**Work required:** Keep the wording of each record exactly the same when you repeat it, and leave out pictures.

— START Supplied records —

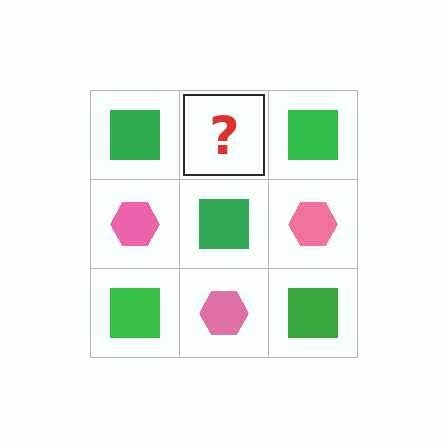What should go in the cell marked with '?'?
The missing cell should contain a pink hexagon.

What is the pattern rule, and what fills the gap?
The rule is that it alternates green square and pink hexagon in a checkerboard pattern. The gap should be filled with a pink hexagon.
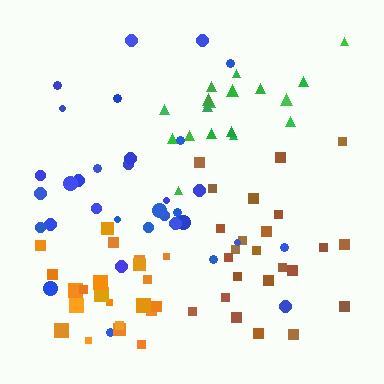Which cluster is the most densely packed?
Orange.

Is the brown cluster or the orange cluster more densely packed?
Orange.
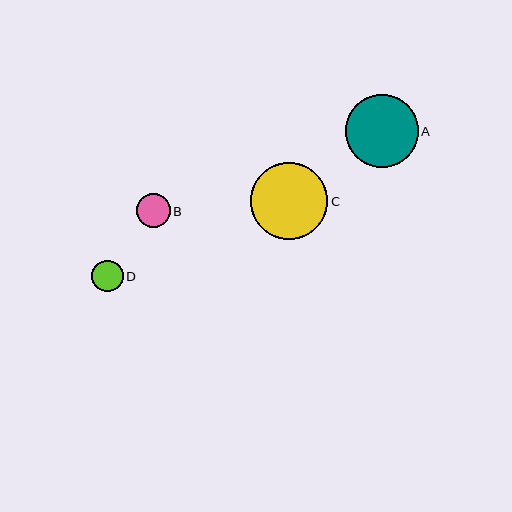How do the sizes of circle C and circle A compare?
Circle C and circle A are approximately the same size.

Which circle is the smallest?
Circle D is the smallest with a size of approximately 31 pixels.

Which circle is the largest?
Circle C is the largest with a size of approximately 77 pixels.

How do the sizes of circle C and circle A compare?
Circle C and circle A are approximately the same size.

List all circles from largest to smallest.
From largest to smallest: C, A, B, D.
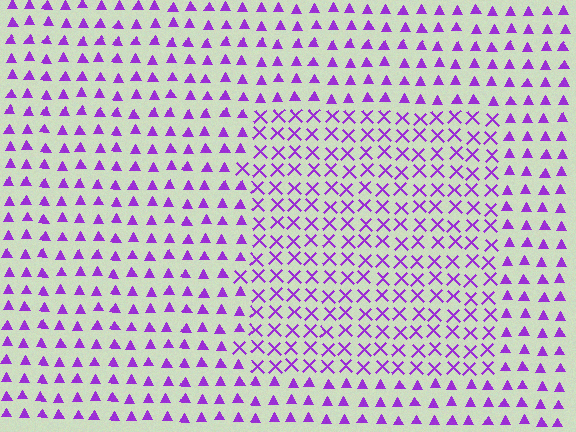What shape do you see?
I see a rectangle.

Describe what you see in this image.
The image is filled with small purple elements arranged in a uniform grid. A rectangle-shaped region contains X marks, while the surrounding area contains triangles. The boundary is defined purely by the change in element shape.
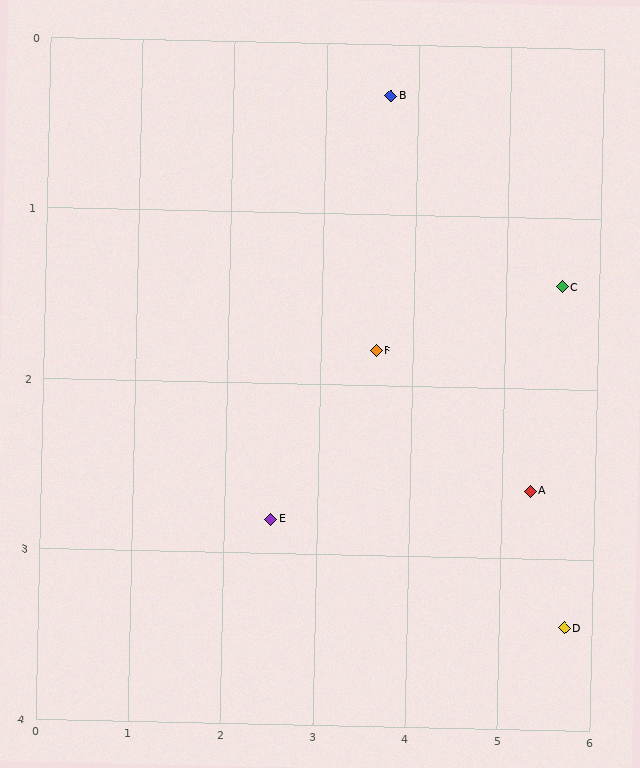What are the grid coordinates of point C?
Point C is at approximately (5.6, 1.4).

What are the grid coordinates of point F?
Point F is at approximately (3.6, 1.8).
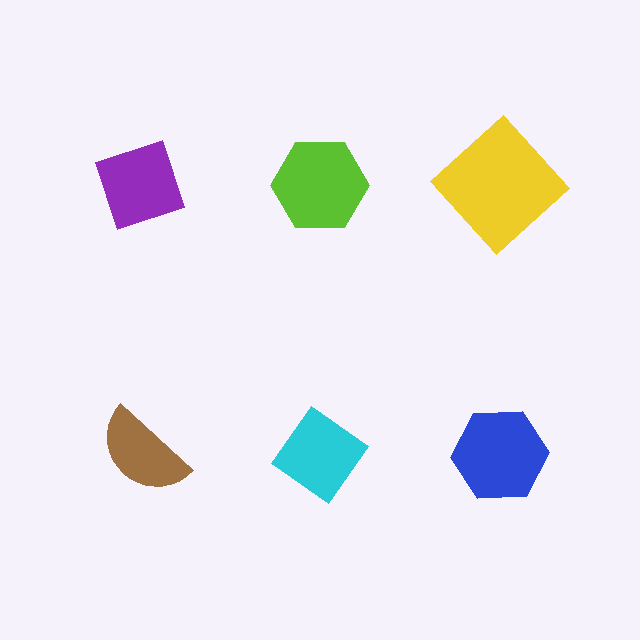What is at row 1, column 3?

— END Supplied records —

**Exercise solution:**
What should go in the cell marked with '?'?
The missing cell should contain a pink hexagon.

What is the pattern rule, and what fills the gap?
The rule is that it alternates green square and pink hexagon in a checkerboard pattern. The gap should be filled with a pink hexagon.
Which cluster is the most densely packed?
Orange.

Is the brown cluster or the orange cluster more densely packed?
Orange.
How do the sizes of circle C and circle A compare?
Circle C and circle A are approximately the same size.

Which circle is the smallest?
Circle D is the smallest with a size of approximately 31 pixels.

Which circle is the largest?
Circle C is the largest with a size of approximately 77 pixels.

How do the sizes of circle C and circle A compare?
Circle C and circle A are approximately the same size.

List all circles from largest to smallest.
From largest to smallest: C, A, B, D.
What shape do you see?
I see a rectangle.

Describe what you see in this image.
The image is filled with small purple elements arranged in a uniform grid. A rectangle-shaped region contains X marks, while the surrounding area contains triangles. The boundary is defined purely by the change in element shape.
What are the grid coordinates of point C?
Point C is at approximately (5.6, 1.4).

What are the grid coordinates of point F?
Point F is at approximately (3.6, 1.8).
What is at row 1, column 3?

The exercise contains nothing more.